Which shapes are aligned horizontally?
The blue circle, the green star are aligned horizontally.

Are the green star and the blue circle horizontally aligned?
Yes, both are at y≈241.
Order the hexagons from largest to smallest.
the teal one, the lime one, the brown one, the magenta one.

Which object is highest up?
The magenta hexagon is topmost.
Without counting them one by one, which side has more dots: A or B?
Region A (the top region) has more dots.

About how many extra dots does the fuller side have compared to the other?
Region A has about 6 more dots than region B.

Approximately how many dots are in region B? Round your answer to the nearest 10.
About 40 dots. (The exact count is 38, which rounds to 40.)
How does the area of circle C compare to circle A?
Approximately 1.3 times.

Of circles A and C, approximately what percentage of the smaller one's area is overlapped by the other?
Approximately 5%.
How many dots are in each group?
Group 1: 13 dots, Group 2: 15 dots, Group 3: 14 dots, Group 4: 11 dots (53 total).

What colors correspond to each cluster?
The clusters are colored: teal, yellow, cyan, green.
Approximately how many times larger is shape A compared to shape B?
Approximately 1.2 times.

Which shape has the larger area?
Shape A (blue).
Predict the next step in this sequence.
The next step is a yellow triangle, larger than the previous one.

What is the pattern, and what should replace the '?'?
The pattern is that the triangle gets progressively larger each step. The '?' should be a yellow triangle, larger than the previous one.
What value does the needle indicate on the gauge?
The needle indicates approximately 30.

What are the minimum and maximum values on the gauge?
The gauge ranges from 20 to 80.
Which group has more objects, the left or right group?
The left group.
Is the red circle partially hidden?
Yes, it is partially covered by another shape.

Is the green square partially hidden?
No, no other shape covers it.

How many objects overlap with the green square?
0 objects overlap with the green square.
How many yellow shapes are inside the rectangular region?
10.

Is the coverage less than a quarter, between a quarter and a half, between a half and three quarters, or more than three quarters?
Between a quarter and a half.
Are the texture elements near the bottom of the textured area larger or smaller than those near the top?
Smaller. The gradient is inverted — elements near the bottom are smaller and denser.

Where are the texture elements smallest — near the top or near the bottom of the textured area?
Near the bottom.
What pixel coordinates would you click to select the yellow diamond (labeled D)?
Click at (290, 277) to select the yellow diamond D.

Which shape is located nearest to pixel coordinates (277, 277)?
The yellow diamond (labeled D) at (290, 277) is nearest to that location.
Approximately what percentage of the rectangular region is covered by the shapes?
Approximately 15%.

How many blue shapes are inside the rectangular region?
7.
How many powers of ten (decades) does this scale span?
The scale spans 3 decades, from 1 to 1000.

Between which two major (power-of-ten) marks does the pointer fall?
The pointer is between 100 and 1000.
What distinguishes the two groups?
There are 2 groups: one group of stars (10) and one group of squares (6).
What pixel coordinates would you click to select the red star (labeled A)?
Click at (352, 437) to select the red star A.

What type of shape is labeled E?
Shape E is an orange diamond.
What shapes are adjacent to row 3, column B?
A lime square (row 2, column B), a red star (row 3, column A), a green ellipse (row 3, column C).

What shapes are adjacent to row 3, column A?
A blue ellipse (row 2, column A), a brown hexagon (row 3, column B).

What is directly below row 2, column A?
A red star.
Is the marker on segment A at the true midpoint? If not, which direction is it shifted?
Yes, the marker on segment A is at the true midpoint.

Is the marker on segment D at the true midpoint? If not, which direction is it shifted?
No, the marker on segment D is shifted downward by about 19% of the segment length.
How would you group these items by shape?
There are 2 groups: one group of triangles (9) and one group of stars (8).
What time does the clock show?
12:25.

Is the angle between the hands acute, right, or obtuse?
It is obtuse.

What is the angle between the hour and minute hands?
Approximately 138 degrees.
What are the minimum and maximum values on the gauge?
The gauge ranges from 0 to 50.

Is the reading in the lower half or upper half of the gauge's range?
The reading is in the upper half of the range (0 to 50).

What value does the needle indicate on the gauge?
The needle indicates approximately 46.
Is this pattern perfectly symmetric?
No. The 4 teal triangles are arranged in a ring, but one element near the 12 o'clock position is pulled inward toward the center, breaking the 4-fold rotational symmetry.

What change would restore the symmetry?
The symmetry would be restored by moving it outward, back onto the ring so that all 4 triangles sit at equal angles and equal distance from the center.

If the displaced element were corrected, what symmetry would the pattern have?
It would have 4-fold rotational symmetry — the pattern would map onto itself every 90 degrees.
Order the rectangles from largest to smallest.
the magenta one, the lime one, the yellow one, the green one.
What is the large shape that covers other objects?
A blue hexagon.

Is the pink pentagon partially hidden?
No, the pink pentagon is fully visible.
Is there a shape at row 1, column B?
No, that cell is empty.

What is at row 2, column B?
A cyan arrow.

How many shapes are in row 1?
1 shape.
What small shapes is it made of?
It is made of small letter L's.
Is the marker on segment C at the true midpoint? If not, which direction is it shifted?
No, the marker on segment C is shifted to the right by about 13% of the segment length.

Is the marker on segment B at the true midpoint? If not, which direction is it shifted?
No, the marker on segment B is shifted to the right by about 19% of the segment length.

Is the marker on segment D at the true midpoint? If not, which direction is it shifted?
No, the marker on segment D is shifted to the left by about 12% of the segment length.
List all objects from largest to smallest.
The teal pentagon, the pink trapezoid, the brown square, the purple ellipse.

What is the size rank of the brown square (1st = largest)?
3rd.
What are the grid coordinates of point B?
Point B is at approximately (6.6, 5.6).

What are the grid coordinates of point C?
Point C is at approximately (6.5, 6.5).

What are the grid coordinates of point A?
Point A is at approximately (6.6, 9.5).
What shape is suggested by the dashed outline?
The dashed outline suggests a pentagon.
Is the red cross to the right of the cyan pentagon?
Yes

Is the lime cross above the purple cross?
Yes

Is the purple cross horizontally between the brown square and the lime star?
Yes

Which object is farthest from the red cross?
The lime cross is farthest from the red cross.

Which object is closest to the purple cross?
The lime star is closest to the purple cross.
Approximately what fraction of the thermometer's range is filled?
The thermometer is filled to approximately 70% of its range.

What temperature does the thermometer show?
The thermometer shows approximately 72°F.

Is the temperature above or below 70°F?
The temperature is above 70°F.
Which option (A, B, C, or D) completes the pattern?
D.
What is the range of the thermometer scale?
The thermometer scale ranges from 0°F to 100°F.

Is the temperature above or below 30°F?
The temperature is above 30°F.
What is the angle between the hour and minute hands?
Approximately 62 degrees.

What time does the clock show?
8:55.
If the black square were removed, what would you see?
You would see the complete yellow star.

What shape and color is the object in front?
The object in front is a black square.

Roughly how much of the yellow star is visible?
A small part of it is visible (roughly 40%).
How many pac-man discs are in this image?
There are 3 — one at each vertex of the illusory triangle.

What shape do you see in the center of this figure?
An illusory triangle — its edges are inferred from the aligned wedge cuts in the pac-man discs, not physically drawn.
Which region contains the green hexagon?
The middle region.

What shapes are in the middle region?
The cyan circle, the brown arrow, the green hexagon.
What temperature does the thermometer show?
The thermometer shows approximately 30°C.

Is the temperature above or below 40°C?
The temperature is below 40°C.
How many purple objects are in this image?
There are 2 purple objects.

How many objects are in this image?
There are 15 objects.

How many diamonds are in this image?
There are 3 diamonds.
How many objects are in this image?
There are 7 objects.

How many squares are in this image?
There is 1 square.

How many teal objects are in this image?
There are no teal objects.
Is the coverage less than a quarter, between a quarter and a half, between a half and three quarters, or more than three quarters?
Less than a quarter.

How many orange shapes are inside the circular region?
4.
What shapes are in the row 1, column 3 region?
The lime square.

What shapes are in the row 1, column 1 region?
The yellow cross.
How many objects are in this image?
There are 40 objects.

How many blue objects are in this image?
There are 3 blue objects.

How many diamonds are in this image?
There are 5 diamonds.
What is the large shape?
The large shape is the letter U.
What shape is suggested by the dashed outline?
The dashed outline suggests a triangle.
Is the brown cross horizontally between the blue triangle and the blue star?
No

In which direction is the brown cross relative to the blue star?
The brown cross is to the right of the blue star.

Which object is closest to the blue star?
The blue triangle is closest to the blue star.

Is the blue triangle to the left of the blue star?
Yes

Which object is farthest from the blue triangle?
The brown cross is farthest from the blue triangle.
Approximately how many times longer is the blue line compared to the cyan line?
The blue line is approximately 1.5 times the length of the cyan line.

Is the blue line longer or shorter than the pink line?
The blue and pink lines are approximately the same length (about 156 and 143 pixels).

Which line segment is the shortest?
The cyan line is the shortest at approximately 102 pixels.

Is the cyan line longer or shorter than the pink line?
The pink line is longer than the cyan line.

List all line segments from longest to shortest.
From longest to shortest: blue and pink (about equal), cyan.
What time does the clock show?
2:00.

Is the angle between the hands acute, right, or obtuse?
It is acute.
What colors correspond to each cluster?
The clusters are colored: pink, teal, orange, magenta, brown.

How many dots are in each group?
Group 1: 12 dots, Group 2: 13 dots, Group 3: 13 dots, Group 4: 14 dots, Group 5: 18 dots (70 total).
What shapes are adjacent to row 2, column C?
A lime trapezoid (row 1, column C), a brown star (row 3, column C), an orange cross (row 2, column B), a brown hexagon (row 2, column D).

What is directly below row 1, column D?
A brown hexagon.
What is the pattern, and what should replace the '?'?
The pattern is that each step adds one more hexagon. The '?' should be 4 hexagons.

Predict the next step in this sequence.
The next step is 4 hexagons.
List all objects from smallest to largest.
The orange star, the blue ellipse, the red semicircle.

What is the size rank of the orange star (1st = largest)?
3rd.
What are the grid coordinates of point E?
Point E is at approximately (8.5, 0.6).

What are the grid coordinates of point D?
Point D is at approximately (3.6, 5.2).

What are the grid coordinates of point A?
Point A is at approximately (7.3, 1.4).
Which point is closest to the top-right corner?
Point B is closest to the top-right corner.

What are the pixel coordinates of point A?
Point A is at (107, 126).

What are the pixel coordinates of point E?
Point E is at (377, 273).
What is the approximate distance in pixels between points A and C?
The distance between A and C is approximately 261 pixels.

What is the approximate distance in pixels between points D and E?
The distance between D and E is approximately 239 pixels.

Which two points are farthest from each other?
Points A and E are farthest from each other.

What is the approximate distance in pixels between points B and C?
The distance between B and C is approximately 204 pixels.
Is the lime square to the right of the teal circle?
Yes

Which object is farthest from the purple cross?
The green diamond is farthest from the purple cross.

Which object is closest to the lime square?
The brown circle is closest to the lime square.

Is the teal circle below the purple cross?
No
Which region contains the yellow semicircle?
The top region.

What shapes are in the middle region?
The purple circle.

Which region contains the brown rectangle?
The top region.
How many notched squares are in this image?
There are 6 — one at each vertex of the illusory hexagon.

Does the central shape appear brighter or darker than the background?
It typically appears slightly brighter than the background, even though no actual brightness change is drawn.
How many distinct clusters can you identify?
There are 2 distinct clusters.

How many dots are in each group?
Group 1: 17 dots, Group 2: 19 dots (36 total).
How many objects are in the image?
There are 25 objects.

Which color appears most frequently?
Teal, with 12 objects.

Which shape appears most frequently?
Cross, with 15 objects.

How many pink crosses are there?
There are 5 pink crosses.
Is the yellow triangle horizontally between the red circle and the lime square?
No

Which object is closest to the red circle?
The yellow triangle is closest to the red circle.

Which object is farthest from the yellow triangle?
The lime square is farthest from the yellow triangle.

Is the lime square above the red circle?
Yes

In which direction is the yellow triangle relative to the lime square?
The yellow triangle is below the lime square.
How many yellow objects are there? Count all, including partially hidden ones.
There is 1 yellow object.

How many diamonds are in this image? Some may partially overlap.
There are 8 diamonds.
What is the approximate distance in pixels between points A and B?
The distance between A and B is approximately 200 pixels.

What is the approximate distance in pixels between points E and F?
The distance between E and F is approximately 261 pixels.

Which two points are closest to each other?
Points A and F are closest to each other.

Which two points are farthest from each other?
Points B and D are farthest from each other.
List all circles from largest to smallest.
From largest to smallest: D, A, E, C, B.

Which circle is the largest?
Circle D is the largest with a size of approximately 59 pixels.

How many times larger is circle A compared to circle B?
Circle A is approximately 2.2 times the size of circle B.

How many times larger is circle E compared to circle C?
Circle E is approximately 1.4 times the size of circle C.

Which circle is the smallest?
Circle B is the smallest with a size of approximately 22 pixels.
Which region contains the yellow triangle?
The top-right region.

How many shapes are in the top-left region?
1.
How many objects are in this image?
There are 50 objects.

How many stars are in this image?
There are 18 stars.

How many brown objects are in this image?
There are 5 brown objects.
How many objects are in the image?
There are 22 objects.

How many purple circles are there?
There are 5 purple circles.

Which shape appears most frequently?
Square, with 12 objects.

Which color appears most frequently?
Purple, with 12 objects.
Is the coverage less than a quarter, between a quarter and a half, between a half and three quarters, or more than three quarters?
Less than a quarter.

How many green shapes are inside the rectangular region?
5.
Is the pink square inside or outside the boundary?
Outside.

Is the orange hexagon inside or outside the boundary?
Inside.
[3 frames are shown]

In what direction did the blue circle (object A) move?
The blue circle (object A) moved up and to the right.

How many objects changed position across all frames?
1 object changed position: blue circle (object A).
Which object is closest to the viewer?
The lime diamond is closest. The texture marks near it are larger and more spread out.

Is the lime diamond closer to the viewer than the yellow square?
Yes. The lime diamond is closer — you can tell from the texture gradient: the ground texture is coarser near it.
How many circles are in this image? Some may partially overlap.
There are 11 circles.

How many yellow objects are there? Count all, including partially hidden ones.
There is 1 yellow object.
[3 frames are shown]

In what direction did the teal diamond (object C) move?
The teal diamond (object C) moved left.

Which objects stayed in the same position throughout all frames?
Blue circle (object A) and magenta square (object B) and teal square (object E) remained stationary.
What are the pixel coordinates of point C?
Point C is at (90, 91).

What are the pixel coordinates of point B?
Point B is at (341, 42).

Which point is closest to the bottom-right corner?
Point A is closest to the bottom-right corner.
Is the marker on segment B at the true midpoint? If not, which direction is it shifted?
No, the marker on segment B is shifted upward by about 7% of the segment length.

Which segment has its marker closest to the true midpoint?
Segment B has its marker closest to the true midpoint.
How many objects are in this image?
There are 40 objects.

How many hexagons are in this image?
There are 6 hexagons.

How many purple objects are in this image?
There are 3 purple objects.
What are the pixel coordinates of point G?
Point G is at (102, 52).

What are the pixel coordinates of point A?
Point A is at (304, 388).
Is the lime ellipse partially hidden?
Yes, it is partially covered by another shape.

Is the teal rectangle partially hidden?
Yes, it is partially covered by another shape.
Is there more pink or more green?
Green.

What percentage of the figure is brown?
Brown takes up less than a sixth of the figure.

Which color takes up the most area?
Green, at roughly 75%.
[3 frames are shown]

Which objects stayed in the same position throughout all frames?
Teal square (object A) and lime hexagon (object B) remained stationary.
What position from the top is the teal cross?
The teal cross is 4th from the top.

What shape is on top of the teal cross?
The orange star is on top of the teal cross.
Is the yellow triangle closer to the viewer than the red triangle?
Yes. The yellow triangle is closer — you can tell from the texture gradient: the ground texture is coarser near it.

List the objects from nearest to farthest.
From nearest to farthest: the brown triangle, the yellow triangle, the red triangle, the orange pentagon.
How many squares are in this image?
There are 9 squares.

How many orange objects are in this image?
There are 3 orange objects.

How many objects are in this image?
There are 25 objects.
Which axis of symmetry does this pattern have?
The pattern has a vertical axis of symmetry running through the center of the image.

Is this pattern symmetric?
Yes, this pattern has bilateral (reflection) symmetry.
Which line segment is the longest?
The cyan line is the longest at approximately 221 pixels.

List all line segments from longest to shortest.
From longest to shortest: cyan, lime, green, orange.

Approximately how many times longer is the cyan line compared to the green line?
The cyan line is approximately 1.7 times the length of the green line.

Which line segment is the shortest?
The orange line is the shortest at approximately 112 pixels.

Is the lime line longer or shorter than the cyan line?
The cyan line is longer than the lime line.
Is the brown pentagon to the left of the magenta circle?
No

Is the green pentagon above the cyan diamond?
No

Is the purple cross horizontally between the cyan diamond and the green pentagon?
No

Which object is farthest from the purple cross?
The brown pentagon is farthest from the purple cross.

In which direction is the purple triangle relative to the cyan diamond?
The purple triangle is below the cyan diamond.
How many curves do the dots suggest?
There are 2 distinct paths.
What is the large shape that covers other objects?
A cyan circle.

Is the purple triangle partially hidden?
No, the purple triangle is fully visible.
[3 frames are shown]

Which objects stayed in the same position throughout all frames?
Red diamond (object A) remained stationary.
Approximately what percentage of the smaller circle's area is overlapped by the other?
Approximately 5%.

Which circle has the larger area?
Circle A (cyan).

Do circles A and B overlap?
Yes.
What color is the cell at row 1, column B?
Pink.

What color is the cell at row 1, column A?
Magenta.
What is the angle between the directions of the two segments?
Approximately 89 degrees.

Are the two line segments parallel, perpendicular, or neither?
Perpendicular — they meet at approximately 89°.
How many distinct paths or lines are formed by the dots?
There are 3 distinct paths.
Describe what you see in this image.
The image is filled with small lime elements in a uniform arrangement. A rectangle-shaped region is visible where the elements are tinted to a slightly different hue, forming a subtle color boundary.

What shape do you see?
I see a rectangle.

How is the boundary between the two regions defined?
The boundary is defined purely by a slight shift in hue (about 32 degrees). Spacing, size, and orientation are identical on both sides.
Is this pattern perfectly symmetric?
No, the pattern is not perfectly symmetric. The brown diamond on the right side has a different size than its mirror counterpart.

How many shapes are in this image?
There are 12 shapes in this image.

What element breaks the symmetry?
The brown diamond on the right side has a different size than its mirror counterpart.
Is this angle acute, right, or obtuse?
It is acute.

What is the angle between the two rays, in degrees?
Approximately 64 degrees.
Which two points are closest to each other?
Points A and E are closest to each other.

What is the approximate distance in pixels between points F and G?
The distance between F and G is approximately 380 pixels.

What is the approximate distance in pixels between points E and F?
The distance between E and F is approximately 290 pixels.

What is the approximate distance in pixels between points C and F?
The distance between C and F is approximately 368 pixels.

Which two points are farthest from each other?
┄┄┄┄┄┄┄┄┄┄
## PROBLEM TO SOLVE
Please retype, exactly as written, every line from the line containing "What is the approximate distance in pixels between points C" through the last line of the records above, including both of those lines, and nothing else.

## OUTPUT FOR THIS EXERCISE
What is the approximate distance in pixels between points C and F?
The distance between C and F is approximately 368 pixels.

Which two points are farthest from each other?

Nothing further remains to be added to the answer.